# Problem details:
Copy every line from the one that holds "What changed about the pink square (E)?" to the end of the records below, exactly and with nothing else, but without any pictures.
##### Materials provided
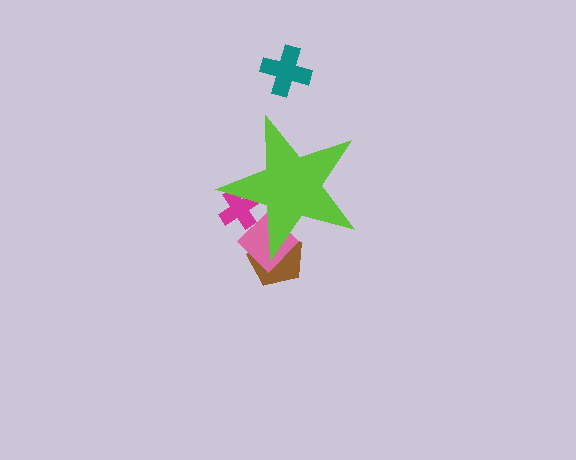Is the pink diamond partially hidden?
Yes, the pink diamond is partially hidden behind the lime star.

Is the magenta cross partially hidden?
Yes, the magenta cross is partially hidden behind the lime star.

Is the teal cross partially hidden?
No, the teal cross is fully visible.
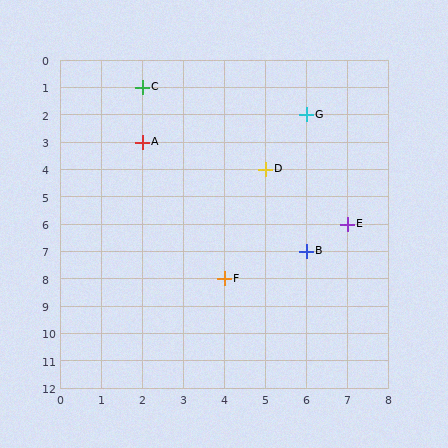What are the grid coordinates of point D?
Point D is at grid coordinates (5, 4).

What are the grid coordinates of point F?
Point F is at grid coordinates (4, 8).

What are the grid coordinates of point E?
Point E is at grid coordinates (7, 6).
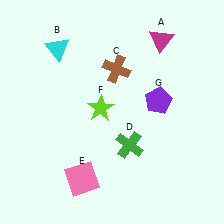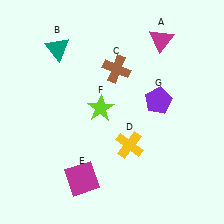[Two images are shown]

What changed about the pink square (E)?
In Image 1, E is pink. In Image 2, it changed to magenta.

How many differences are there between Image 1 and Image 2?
There are 3 differences between the two images.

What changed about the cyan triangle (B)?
In Image 1, B is cyan. In Image 2, it changed to teal.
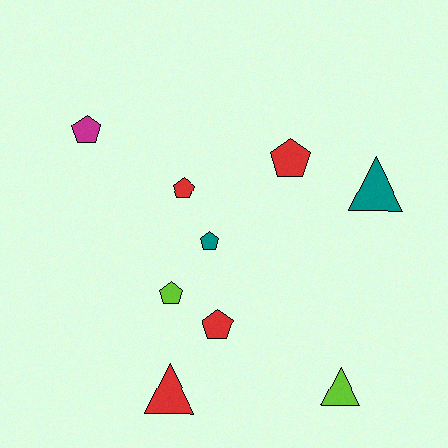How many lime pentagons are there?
There is 1 lime pentagon.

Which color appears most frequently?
Red, with 4 objects.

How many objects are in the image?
There are 9 objects.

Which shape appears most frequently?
Pentagon, with 6 objects.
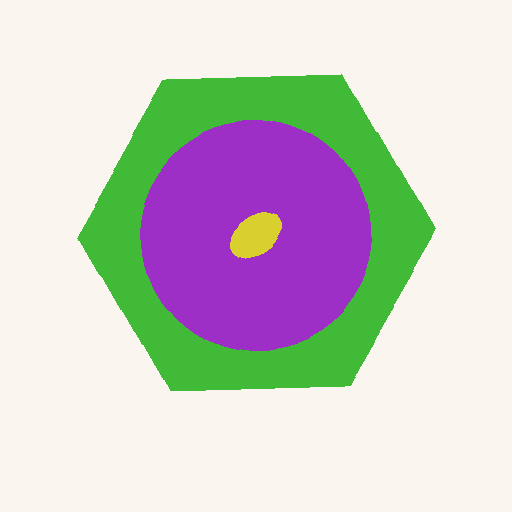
##########
# Solution for this problem:
What changed about the pink square (E)?
In Image 1, E is pink. In Image 2, it changed to magenta.

How many differences are there between Image 1 and Image 2?
There are 3 differences between the two images.

What changed about the cyan triangle (B)?
In Image 1, B is cyan. In Image 2, it changed to teal.
How many lime pentagons are there?
There is 1 lime pentagon.

Which color appears most frequently?
Red, with 4 objects.

How many objects are in the image?
There are 9 objects.

Which shape appears most frequently?
Pentagon, with 6 objects.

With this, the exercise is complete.